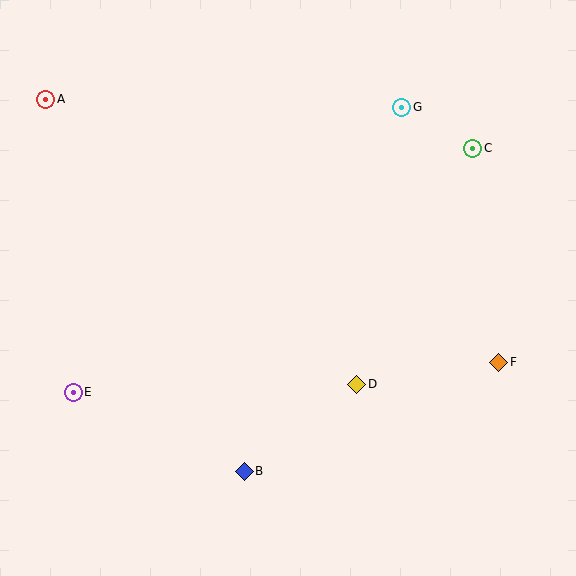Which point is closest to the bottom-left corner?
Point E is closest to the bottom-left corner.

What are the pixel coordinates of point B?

---

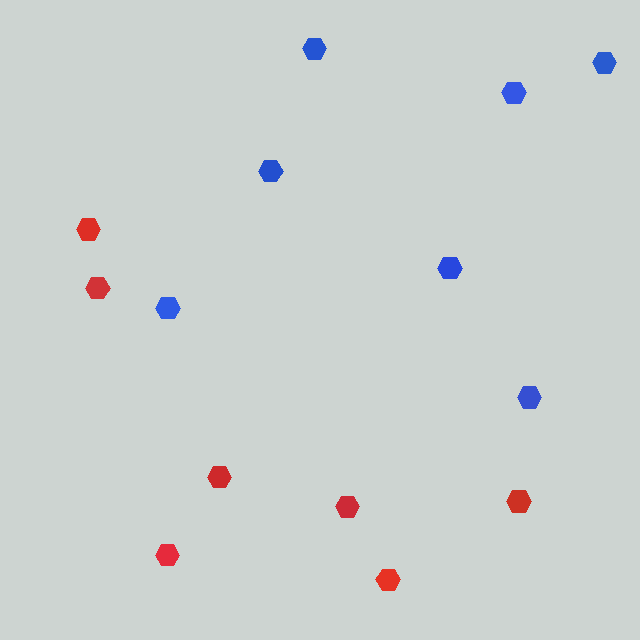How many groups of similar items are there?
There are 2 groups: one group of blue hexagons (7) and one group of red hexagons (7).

— Work required —
Above are some entries. Restate word for word the lines from the one holding "Which point is" through the one holding "What are the pixel coordinates of point B?", but not the pictures.

— The completed task —
Which point is closest to the bottom-left corner?
Point E is closest to the bottom-left corner.

What are the pixel coordinates of point B?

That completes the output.